Your copy should hold exactly the lines from the one containing "How many objects" to the one containing "Is the angle", inclusive, with no pictures.

[Geometric perception data]
----------

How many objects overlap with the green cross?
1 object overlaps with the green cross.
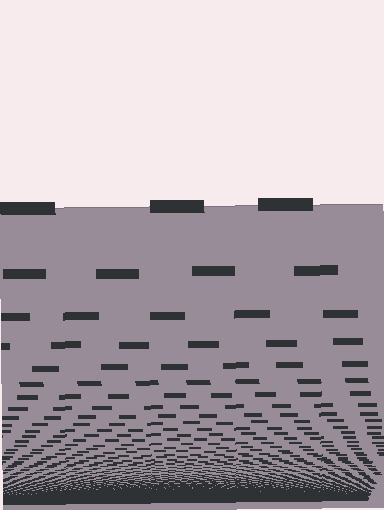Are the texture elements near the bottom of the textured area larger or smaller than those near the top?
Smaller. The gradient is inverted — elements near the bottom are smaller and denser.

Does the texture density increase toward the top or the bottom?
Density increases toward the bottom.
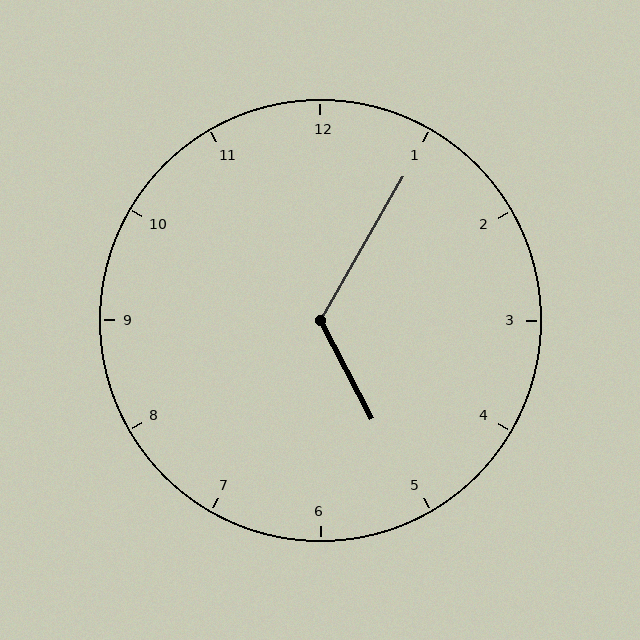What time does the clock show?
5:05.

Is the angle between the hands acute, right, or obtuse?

----------

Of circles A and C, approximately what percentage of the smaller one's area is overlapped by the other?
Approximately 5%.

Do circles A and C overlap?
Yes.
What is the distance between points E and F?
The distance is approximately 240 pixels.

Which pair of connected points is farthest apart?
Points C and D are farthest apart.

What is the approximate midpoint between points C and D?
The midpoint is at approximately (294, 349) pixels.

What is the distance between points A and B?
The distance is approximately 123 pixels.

----------

▶ **Solution to this problem**
How many objects overlap with the green cross?
1 object overlaps with the green cross.
Are the texture elements near the bottom of the textured area larger or smaller than those near the top?
Smaller. The gradient is inverted — elements near the bottom are smaller and denser.

Does the texture density increase toward the top or the bottom?
Density increases toward the bottom.
What time does the clock show?
5:05.

Is the angle between the hands acute, right, or obtuse?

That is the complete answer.